## START
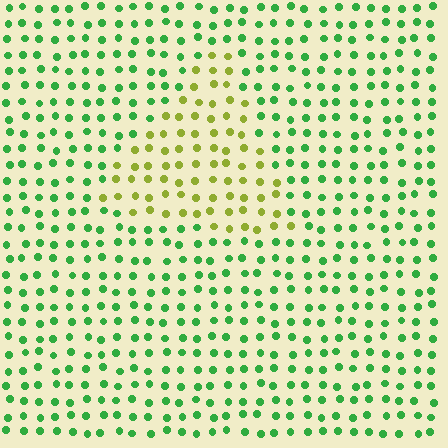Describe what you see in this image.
The image is filled with small green elements in a uniform arrangement. A triangle-shaped region is visible where the elements are tinted to a slightly different hue, forming a subtle color boundary.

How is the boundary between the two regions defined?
The boundary is defined purely by a slight shift in hue (about 53 degrees). Spacing, size, and orientation are identical on both sides.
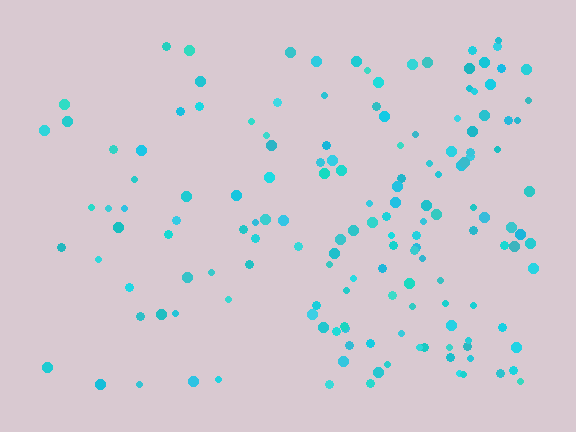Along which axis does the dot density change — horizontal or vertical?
Horizontal.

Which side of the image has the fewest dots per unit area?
The left.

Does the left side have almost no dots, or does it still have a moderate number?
Still a moderate number, just noticeably fewer than the right.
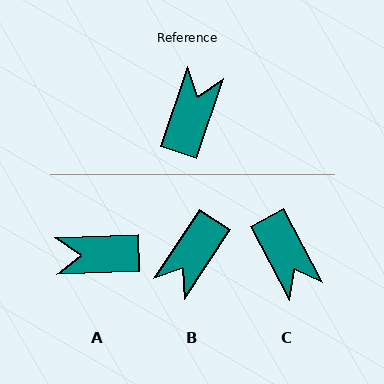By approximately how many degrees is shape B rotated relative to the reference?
Approximately 165 degrees counter-clockwise.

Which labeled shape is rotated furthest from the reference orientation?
B, about 165 degrees away.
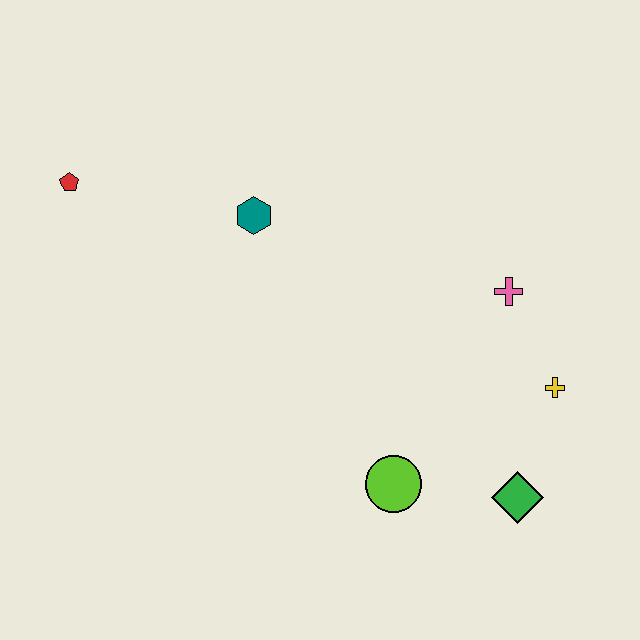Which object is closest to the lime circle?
The green diamond is closest to the lime circle.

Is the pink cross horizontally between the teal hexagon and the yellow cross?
Yes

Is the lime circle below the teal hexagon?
Yes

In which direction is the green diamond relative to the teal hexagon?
The green diamond is below the teal hexagon.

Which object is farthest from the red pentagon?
The green diamond is farthest from the red pentagon.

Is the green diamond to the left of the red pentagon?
No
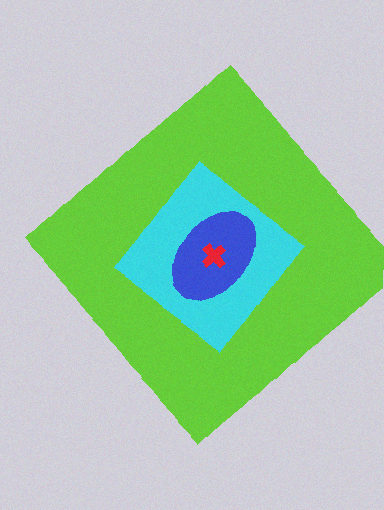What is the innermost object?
The red cross.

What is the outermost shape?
The lime diamond.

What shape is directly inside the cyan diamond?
The blue ellipse.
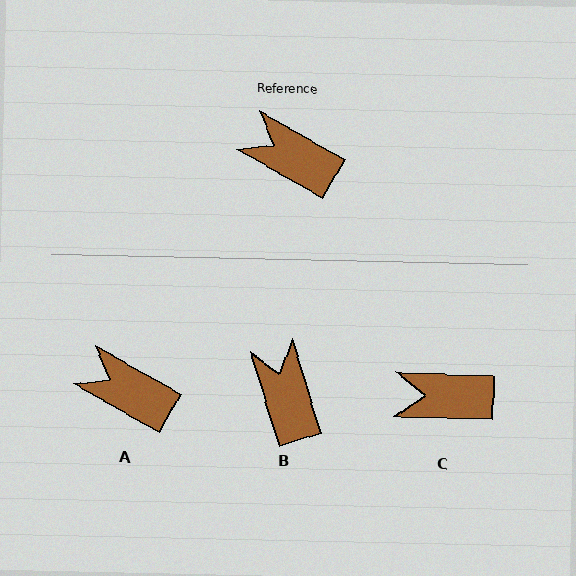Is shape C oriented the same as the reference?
No, it is off by about 28 degrees.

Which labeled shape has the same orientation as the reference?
A.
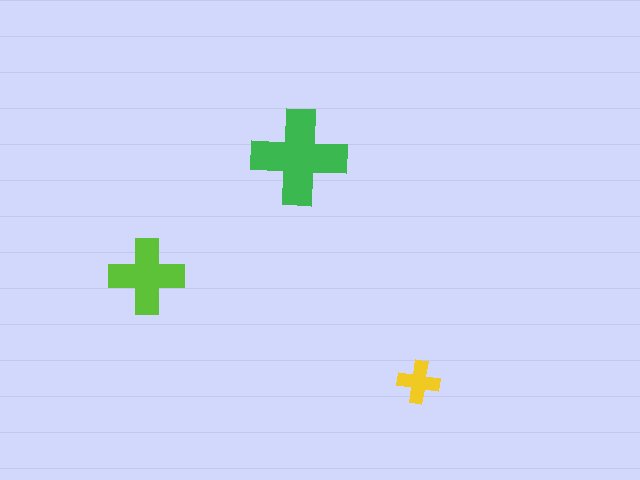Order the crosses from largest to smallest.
the green one, the lime one, the yellow one.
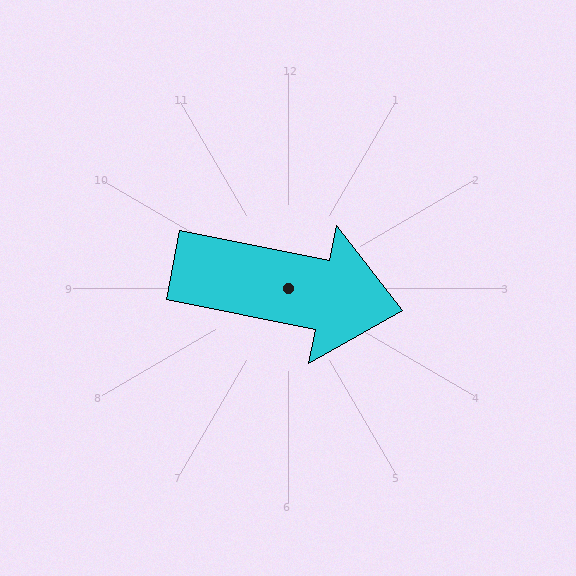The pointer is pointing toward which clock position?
Roughly 3 o'clock.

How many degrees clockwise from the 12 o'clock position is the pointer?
Approximately 101 degrees.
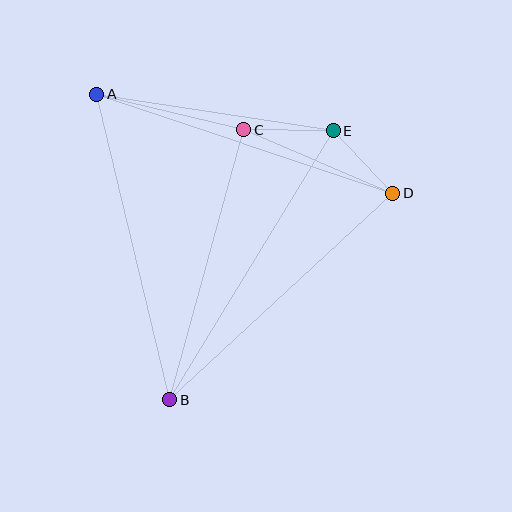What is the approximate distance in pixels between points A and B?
The distance between A and B is approximately 314 pixels.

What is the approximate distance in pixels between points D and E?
The distance between D and E is approximately 86 pixels.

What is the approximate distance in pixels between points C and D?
The distance between C and D is approximately 162 pixels.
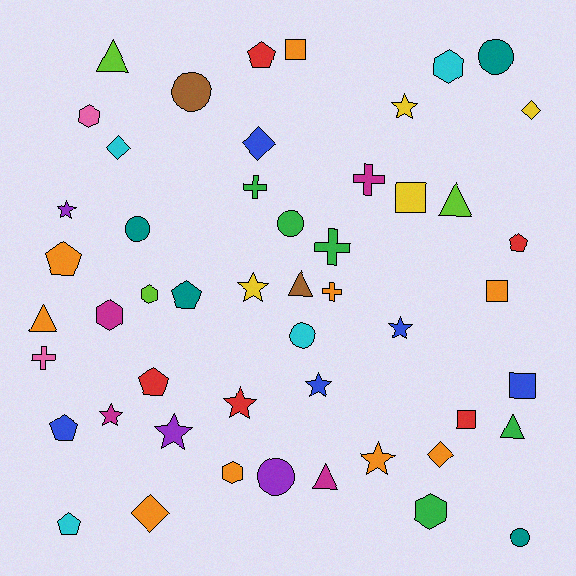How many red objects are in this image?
There are 5 red objects.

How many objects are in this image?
There are 50 objects.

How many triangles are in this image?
There are 6 triangles.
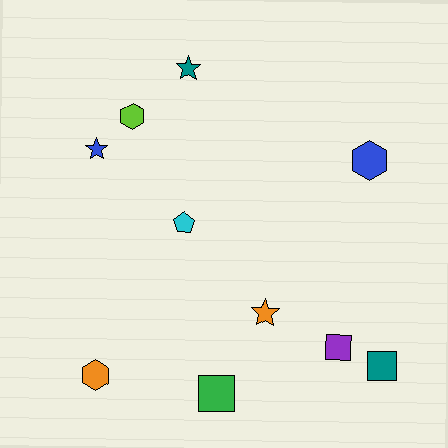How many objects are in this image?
There are 10 objects.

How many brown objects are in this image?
There are no brown objects.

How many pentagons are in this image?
There is 1 pentagon.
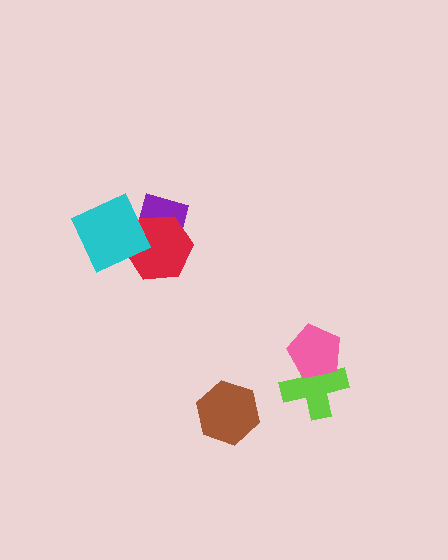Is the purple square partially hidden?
Yes, it is partially covered by another shape.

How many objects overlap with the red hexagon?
2 objects overlap with the red hexagon.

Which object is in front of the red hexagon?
The cyan diamond is in front of the red hexagon.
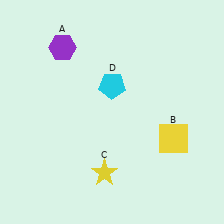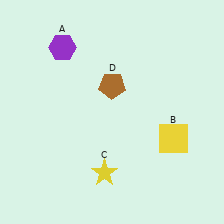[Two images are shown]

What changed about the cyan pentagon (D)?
In Image 1, D is cyan. In Image 2, it changed to brown.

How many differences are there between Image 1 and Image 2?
There is 1 difference between the two images.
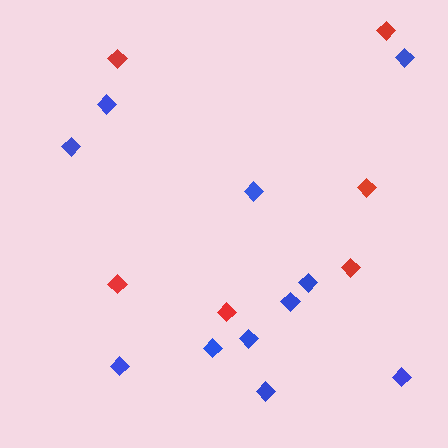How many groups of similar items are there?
There are 2 groups: one group of red diamonds (6) and one group of blue diamonds (11).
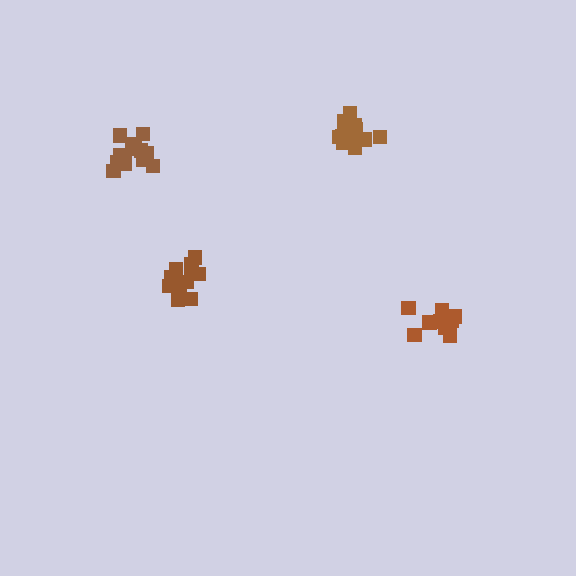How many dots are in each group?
Group 1: 14 dots, Group 2: 12 dots, Group 3: 11 dots, Group 4: 12 dots (49 total).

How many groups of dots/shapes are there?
There are 4 groups.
## END
● **What you have to do**:
Pictures don't belong in the copy. Transcribe every record exactly as it appears.

● **Result for this task**:
Describe what you see in this image.
The image is filled with small green elements in a uniform arrangement. A triangle-shaped region is visible where the elements are tinted to a slightly different hue, forming a subtle color boundary.

How is the boundary between the two regions defined?
The boundary is defined purely by a slight shift in hue (about 53 degrees). Spacing, size, and orientation are identical on both sides.
Along which axis does the dot density change — horizontal or vertical?
Horizontal.

Which side of the image has the fewest dots per unit area?
The left.

Does the left side have almost no dots, or does it still have a moderate number?
Still a moderate number, just noticeably fewer than the right.
By approximately how many degrees is shape B rotated relative to the reference?
Approximately 165 degrees counter-clockwise.

Which labeled shape is rotated furthest from the reference orientation?
B, about 165 degrees away.
Which object is closest to the lime circle?
The green diamond is closest to the lime circle.

Is the pink cross horizontally between the teal hexagon and the yellow cross?
Yes

Is the lime circle below the teal hexagon?
Yes

In which direction is the green diamond relative to the teal hexagon?
The green diamond is below the teal hexagon.

Which object is farthest from the red pentagon?
The green diamond is farthest from the red pentagon.

Is the green diamond to the left of the red pentagon?
No
What is the innermost object?
The red cross.

What is the outermost shape?
The lime diamond.

What shape is directly inside the cyan diamond?
The blue ellipse.
Is shape C oriented the same as the reference?
No, it is off by about 28 degrees.

Which labeled shape has the same orientation as the reference?
A.
Order the crosses from largest to smallest.
the green one, the lime one, the yellow one.
The pointer is pointing toward which clock position?
Roughly 3 o'clock.

How many degrees clockwise from the 12 o'clock position is the pointer?
Approximately 101 degrees.
What is the approximate distance in pixels between points A and B?
The distance between A and B is approximately 314 pixels.

What is the approximate distance in pixels between points D and E?
The distance between D and E is approximately 86 pixels.

What is the approximate distance in pixels between points C and D?
The distance between C and D is approximately 162 pixels.
How many red objects are in this image?
There are 5 red objects.

How many objects are in this image?
There are 50 objects.

How many triangles are in this image?
There are 6 triangles.
How many objects are in this image?
There are 10 objects.

How many brown objects are in this image?
There are no brown objects.

How many pentagons are in this image?
There is 1 pentagon.
Is the purple square partially hidden?
Yes, it is partially covered by another shape.

How many objects overlap with the red hexagon?
2 objects overlap with the red hexagon.

Which object is in front of the red hexagon?
The cyan diamond is in front of the red hexagon.
[Two images are shown]

What changed about the cyan pentagon (D)?
In Image 1, D is cyan. In Image 2, it changed to brown.

How many differences are there between Image 1 and Image 2?
There is 1 difference between the two images.
How many groups of similar items are there?
There are 2 groups: one group of red diamonds (6) and one group of blue diamonds (11).
How many dots are in each group?
Group 1: 14 dots, Group 2: 12 dots, Group 3: 11 dots, Group 4: 12 dots (49 total).

How many groups of dots/shapes are there?
There are 4 groups.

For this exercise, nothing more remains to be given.